**Written task**
Repeat the entries that follow verbatim, without any of their pictures.

**Raw data**
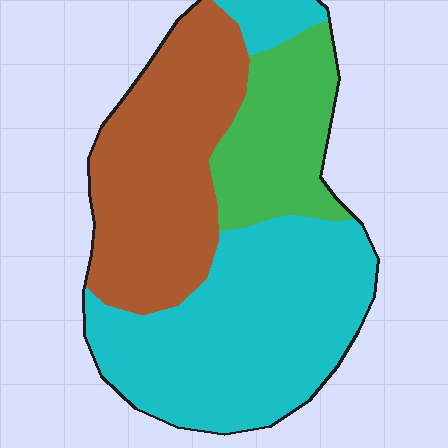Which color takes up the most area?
Cyan, at roughly 45%.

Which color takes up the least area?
Green, at roughly 20%.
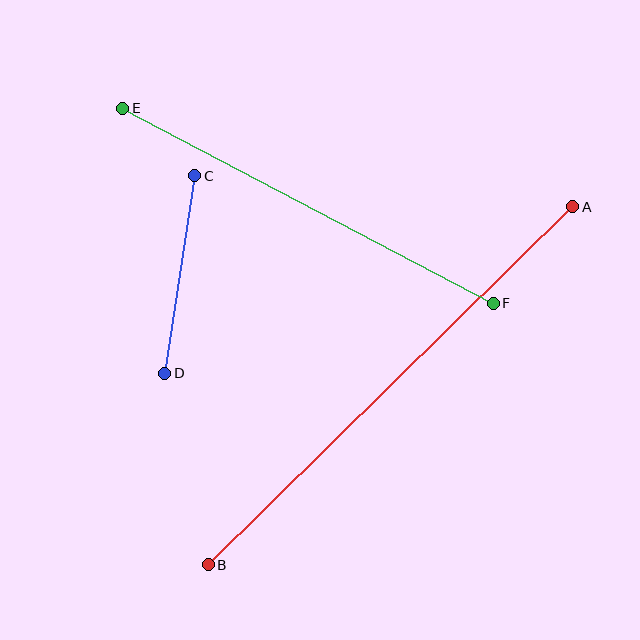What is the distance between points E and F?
The distance is approximately 419 pixels.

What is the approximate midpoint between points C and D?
The midpoint is at approximately (180, 274) pixels.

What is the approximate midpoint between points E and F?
The midpoint is at approximately (308, 206) pixels.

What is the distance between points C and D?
The distance is approximately 200 pixels.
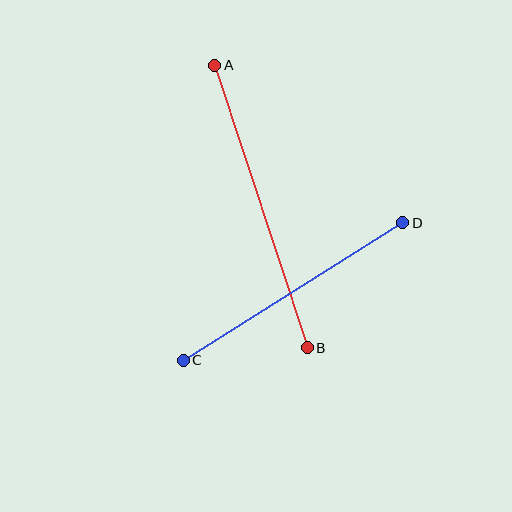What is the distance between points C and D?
The distance is approximately 259 pixels.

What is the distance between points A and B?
The distance is approximately 297 pixels.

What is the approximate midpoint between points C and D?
The midpoint is at approximately (293, 291) pixels.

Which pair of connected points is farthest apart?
Points A and B are farthest apart.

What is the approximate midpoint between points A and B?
The midpoint is at approximately (261, 207) pixels.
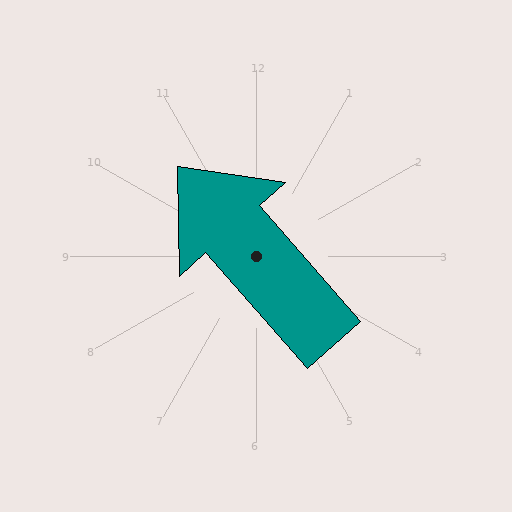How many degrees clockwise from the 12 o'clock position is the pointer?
Approximately 319 degrees.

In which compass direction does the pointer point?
Northwest.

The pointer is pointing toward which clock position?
Roughly 11 o'clock.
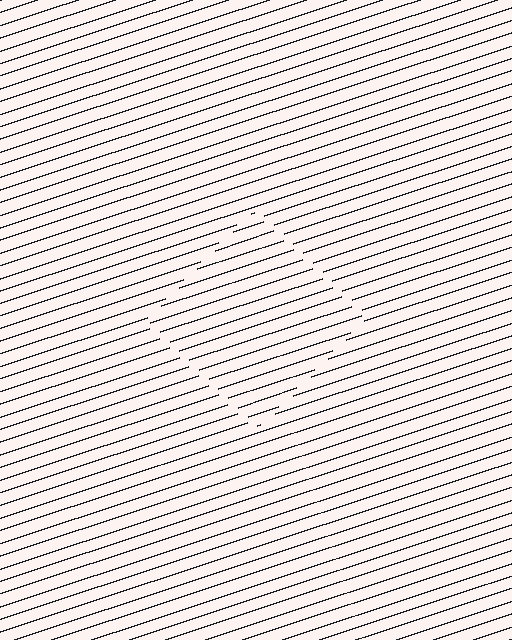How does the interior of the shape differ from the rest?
The interior of the shape contains the same grating, shifted by half a period — the contour is defined by the phase discontinuity where line-ends from the inner and outer gratings abut.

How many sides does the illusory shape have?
4 sides — the line-ends trace a square.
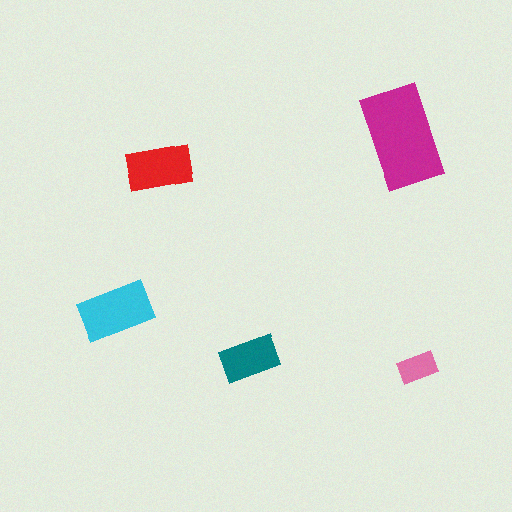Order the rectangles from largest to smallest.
the magenta one, the cyan one, the red one, the teal one, the pink one.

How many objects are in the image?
There are 5 objects in the image.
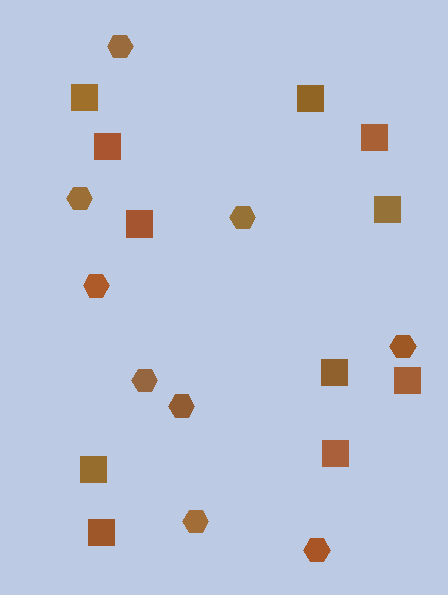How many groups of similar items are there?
There are 2 groups: one group of hexagons (9) and one group of squares (11).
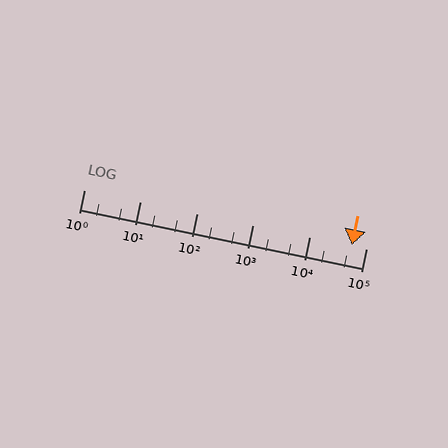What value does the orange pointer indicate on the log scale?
The pointer indicates approximately 55000.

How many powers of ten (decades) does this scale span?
The scale spans 5 decades, from 1 to 100000.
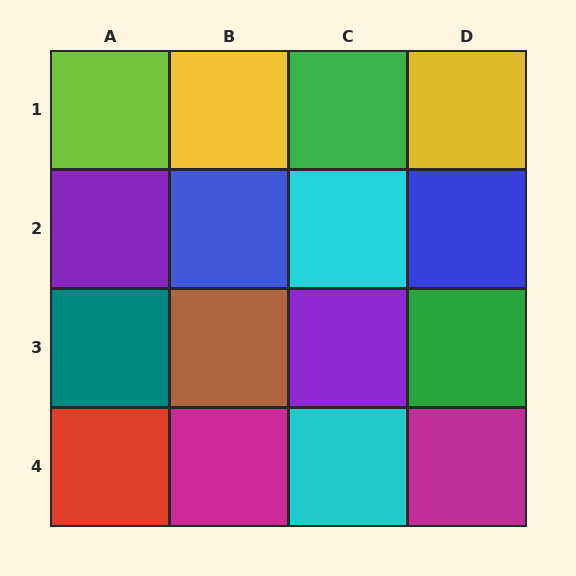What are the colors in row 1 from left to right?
Lime, yellow, green, yellow.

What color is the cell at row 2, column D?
Blue.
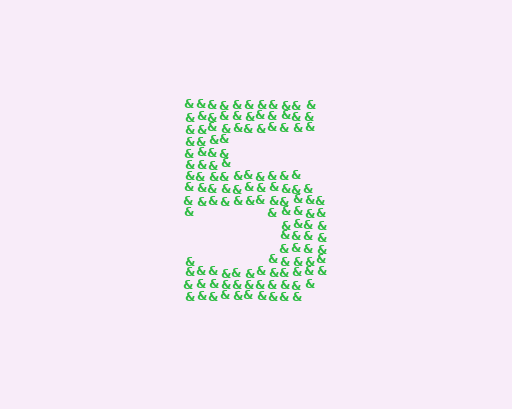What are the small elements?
The small elements are ampersands.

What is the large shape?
The large shape is the digit 5.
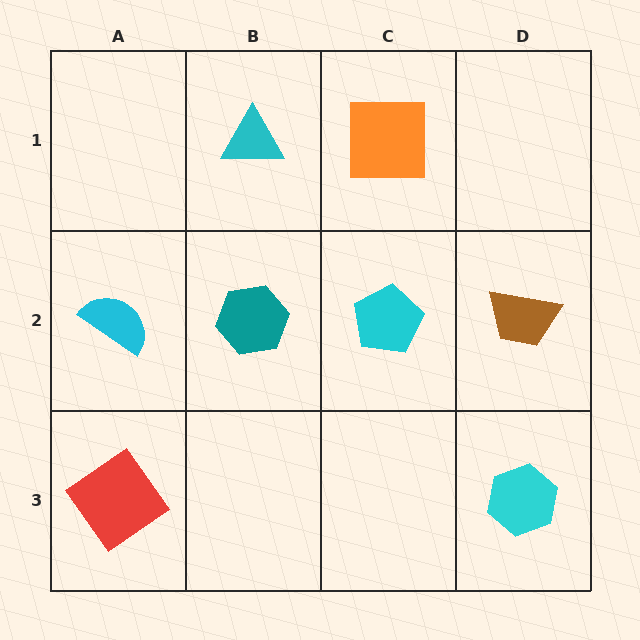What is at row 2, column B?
A teal hexagon.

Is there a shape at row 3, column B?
No, that cell is empty.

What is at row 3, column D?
A cyan hexagon.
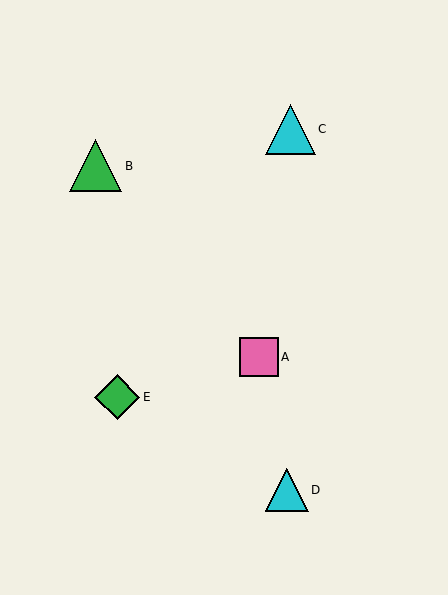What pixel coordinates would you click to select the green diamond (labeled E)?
Click at (117, 397) to select the green diamond E.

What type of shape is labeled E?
Shape E is a green diamond.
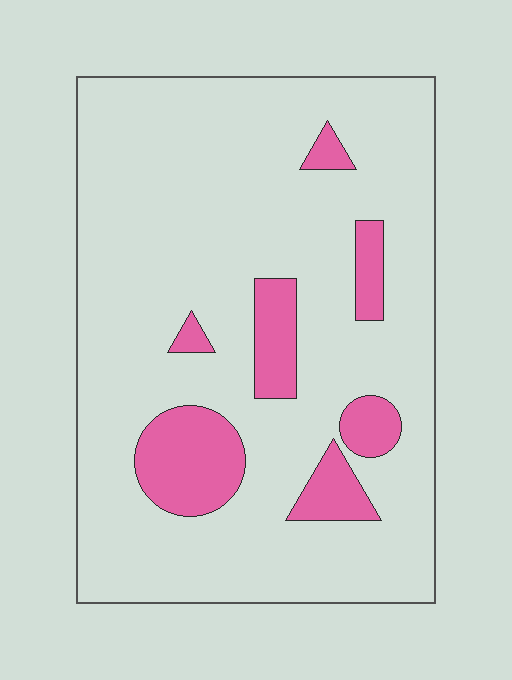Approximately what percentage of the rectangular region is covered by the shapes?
Approximately 15%.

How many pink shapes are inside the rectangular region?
7.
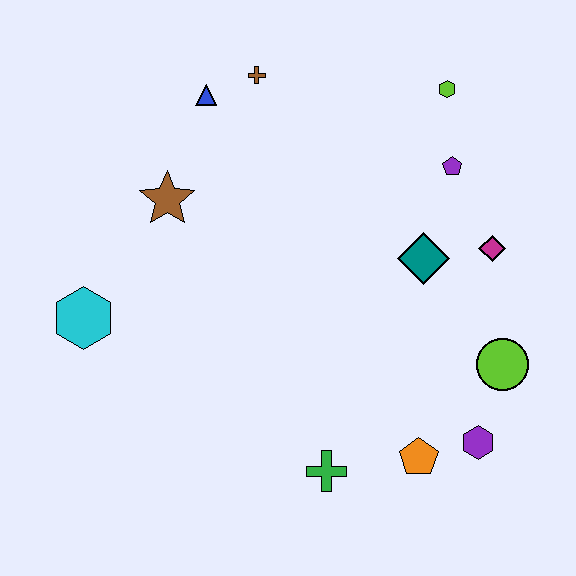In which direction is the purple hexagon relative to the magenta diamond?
The purple hexagon is below the magenta diamond.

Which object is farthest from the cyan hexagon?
The lime hexagon is farthest from the cyan hexagon.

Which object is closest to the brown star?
The blue triangle is closest to the brown star.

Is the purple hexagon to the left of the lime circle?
Yes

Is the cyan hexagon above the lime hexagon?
No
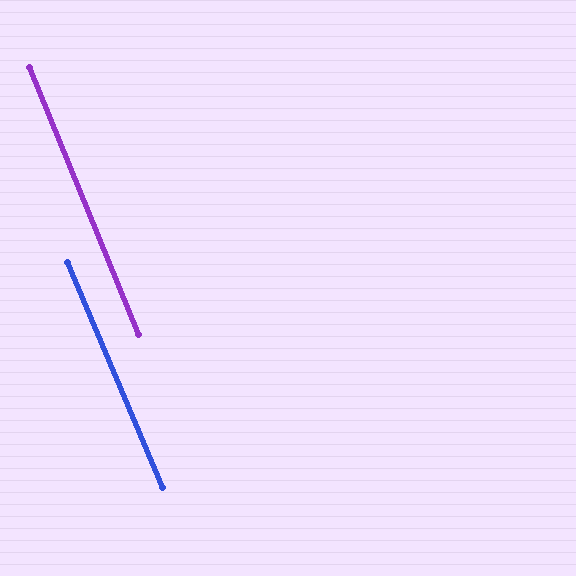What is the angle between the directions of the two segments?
Approximately 1 degree.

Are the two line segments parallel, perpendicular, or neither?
Parallel — their directions differ by only 0.7°.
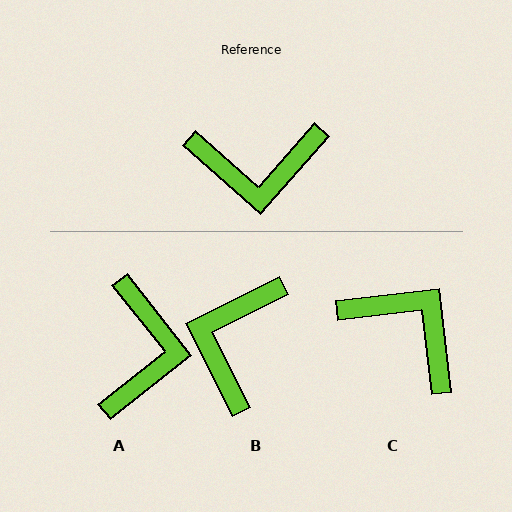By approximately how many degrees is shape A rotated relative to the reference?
Approximately 80 degrees counter-clockwise.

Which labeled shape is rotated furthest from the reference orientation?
C, about 138 degrees away.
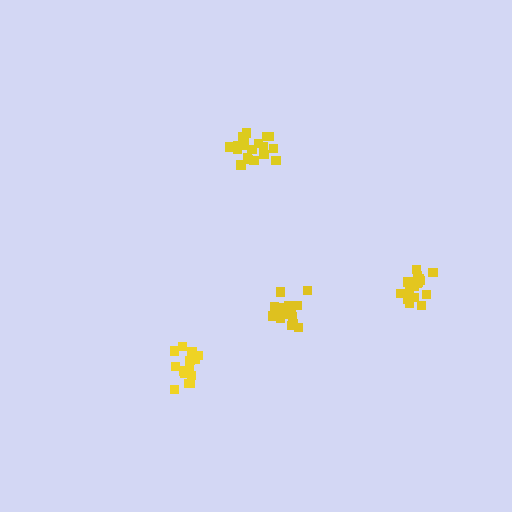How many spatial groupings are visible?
There are 4 spatial groupings.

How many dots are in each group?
Group 1: 18 dots, Group 2: 15 dots, Group 3: 18 dots, Group 4: 19 dots (70 total).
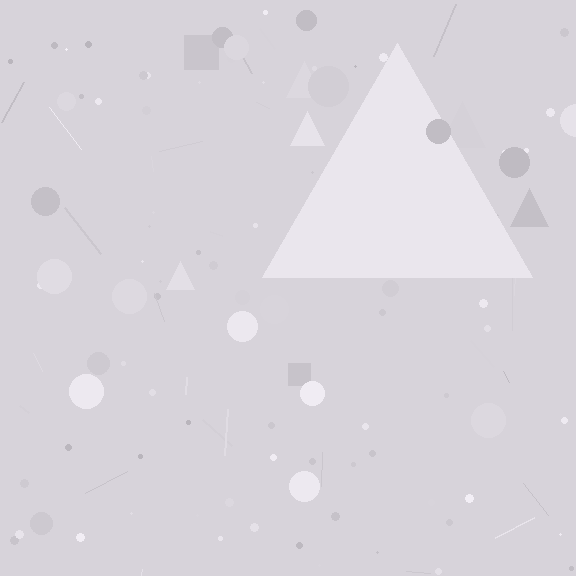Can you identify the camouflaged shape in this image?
The camouflaged shape is a triangle.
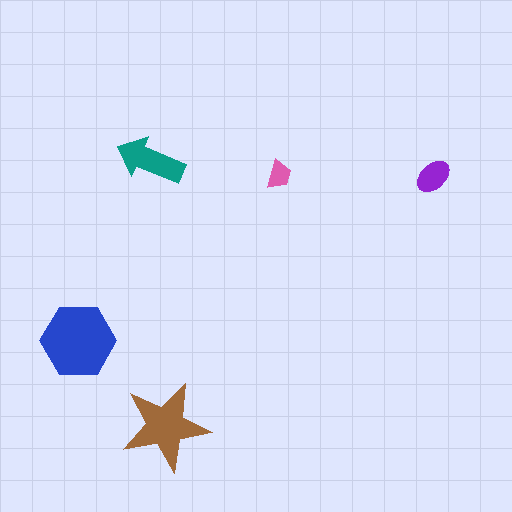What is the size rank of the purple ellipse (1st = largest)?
4th.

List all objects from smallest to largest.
The pink trapezoid, the purple ellipse, the teal arrow, the brown star, the blue hexagon.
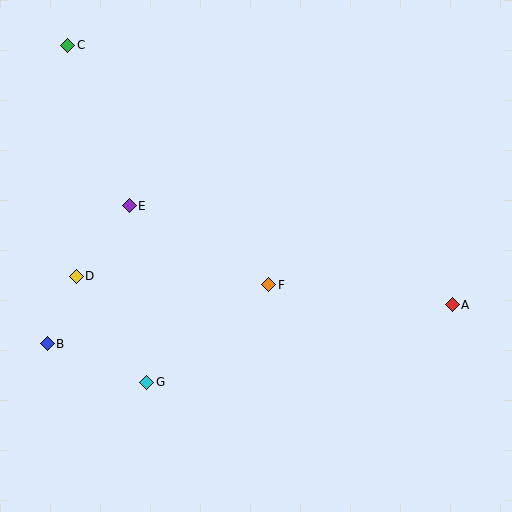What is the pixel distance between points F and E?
The distance between F and E is 161 pixels.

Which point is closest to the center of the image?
Point F at (269, 285) is closest to the center.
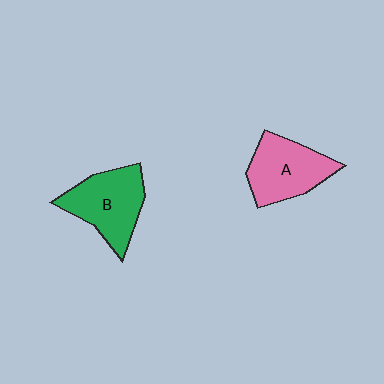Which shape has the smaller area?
Shape A (pink).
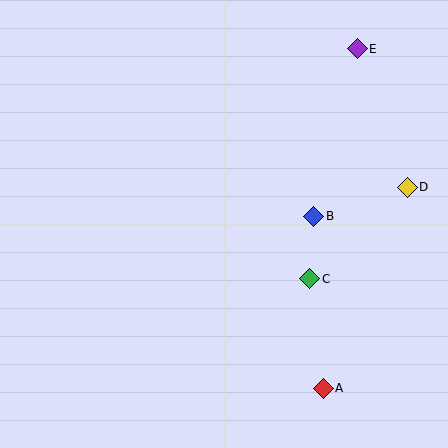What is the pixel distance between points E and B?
The distance between E and B is 173 pixels.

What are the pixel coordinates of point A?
Point A is at (323, 388).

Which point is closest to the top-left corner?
Point E is closest to the top-left corner.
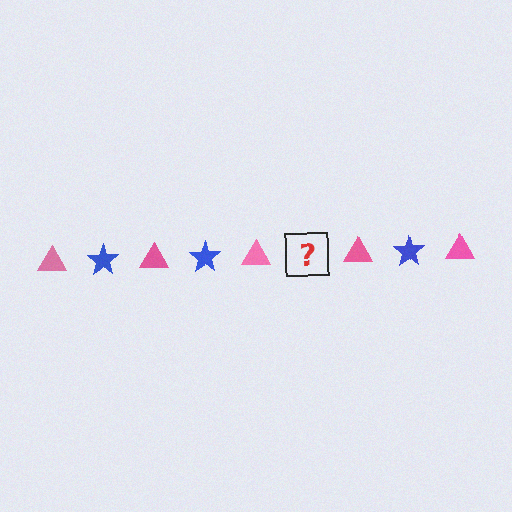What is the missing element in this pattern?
The missing element is a blue star.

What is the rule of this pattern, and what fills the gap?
The rule is that the pattern alternates between pink triangle and blue star. The gap should be filled with a blue star.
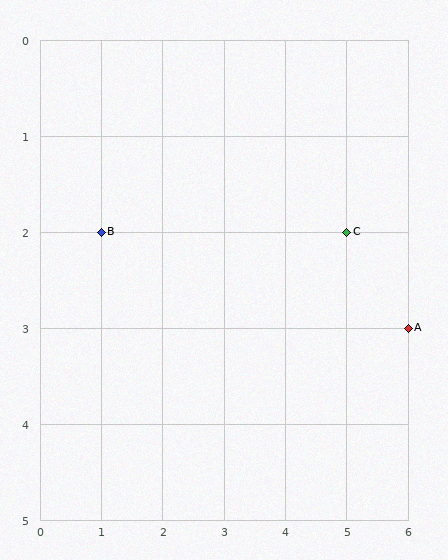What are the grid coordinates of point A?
Point A is at grid coordinates (6, 3).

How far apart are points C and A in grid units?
Points C and A are 1 column and 1 row apart (about 1.4 grid units diagonally).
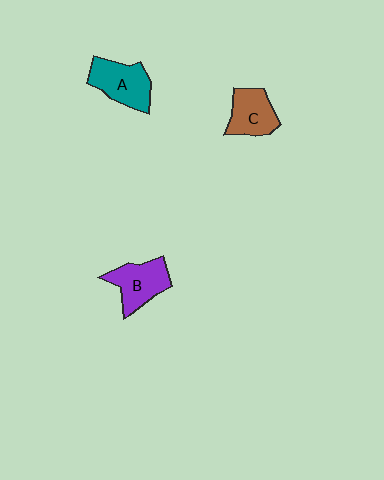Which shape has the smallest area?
Shape C (brown).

**In response**
Which color takes up the most area?
Cyan, at roughly 45%.

Which color takes up the least area?
Green, at roughly 20%.
What is the distance between points E and F?
The distance is approximately 419 pixels.

What is the approximate midpoint between points C and D?
The midpoint is at approximately (180, 274) pixels.

What is the approximate midpoint between points E and F?
The midpoint is at approximately (308, 206) pixels.

What is the distance between points C and D?
The distance is approximately 200 pixels.
What is the distance between points C and D?
The distance is approximately 259 pixels.

What is the distance between points A and B?
The distance is approximately 297 pixels.

What is the approximate midpoint between points C and D?
The midpoint is at approximately (293, 291) pixels.

Which pair of connected points is farthest apart?
Points A and B are farthest apart.

What is the approximate midpoint between points A and B?
The midpoint is at approximately (261, 207) pixels.
How many degrees clockwise from the 12 o'clock position is the pointer?
Approximately 319 degrees.

In which compass direction does the pointer point?
Northwest.

The pointer is pointing toward which clock position?
Roughly 11 o'clock.
How does the interior of the shape differ from the rest?
The interior of the shape contains the same grating, shifted by half a period — the contour is defined by the phase discontinuity where line-ends from the inner and outer gratings abut.

How many sides does the illusory shape have?
4 sides — the line-ends trace a square.
Order the rectangles from largest to smallest.
the magenta one, the cyan one, the red one, the teal one, the pink one.

How many objects are in the image?
There are 5 objects in the image.
How many groups of similar items are there?
There are 2 groups: one group of hexagons (9) and one group of squares (11).
What value does the orange pointer indicate on the log scale?
The pointer indicates approximately 55000.

How many powers of ten (decades) does this scale span?
The scale spans 5 decades, from 1 to 100000.
What are the colors in row 1 from left to right?
Lime, yellow, green, yellow.

What color is the cell at row 2, column D?
Blue.
What are the small elements?
The small elements are ampersands.

What is the large shape?
The large shape is the digit 5.
What is at row 2, column B?
A teal hexagon.

Is there a shape at row 3, column B?
No, that cell is empty.

What is at row 3, column D?
A cyan hexagon.
What pixel coordinates would you click to select the green diamond (labeled E)?
Click at (117, 397) to select the green diamond E.

What type of shape is labeled E?
Shape E is a green diamond.
Approximately what percentage of the rectangular region is covered by the shapes?
Approximately 15%.

How many pink shapes are inside the rectangular region?
7.
In which direction is the purple hexagon relative to the magenta diamond?
The purple hexagon is below the magenta diamond.

Which object is farthest from the cyan hexagon?
The lime hexagon is farthest from the cyan hexagon.

Which object is closest to the brown star?
The blue triangle is closest to the brown star.

Is the purple hexagon to the left of the lime circle?
Yes

Is the cyan hexagon above the lime hexagon?
No
What is the angle between the directions of the two segments?
Approximately 1 degree.

Are the two line segments parallel, perpendicular, or neither?
Parallel — their directions differ by only 0.7°.
By approximately how many degrees is shape A rotated relative to the reference?
Approximately 80 degrees counter-clockwise.

Which labeled shape is rotated furthest from the reference orientation?
C, about 138 degrees away.
How many spatial groupings are visible?
There are 4 spatial groupings.

How many dots are in each group?
Group 1: 18 dots, Group 2: 15 dots, Group 3: 18 dots, Group 4: 19 dots (70 total).
Can you identify the camouflaged shape in this image?
The camouflaged shape is a triangle.
What is the size rank of the purple ellipse (1st = largest)?
4th.

List all objects from smallest to largest.
The pink trapezoid, the purple ellipse, the teal arrow, the brown star, the blue hexagon.
What is the pixel distance between points F and E?
The distance between F and E is 161 pixels.

Which point is closest to the center of the image?
Point F at (269, 285) is closest to the center.
Which shape has the smaller area?
Shape A (pink).
What is the pixel distance between points E and B?
The distance between E and B is 173 pixels.

What are the pixel coordinates of point A?
Point A is at (323, 388).

Which point is closest to the top-left corner?
Point E is closest to the top-left corner.
What is the missing element in this pattern?
The missing element is a blue star.

What is the rule of this pattern, and what fills the gap?
The rule is that the pattern alternates between pink triangle and blue star. The gap should be filled with a blue star.
What are the grid coordinates of point A?
Point A is at grid coordinates (6, 3).

How far apart are points C and A in grid units?
Points C and A are 1 column and 1 row apart (about 1.4 grid units diagonally).
Which shape has the smallest area?
Shape C (brown).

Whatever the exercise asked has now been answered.